§ REQUIREMENT: Reproduce exactly the lines of the material beneath, from the line that contains "Is the red circle to" to the line that contains "Is the red circle horizontally", both included, and no other lines.

§ INPUT RECORDS:
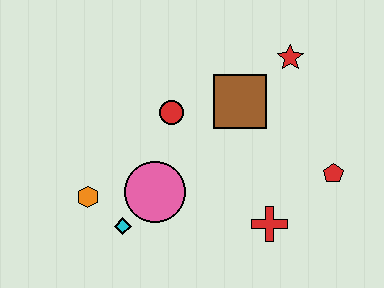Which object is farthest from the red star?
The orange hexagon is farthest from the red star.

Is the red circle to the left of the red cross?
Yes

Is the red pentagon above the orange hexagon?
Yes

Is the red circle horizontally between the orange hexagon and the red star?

* * *

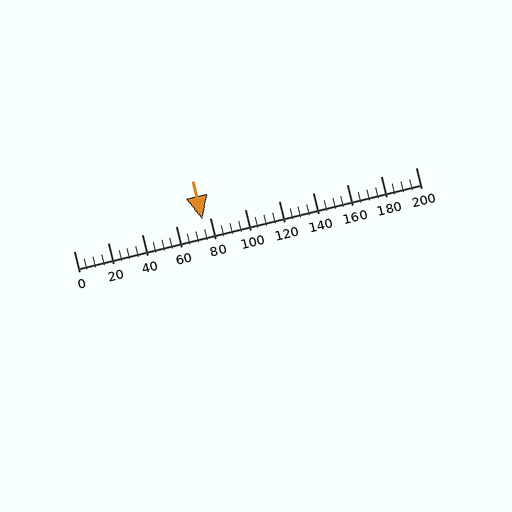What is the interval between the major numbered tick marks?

§ CORRECT RESULT:
Is the red circle to the left of the red cross?
Yes

Is the red pentagon above the orange hexagon?
Yes

Is the red circle horizontally between the orange hexagon and the red star?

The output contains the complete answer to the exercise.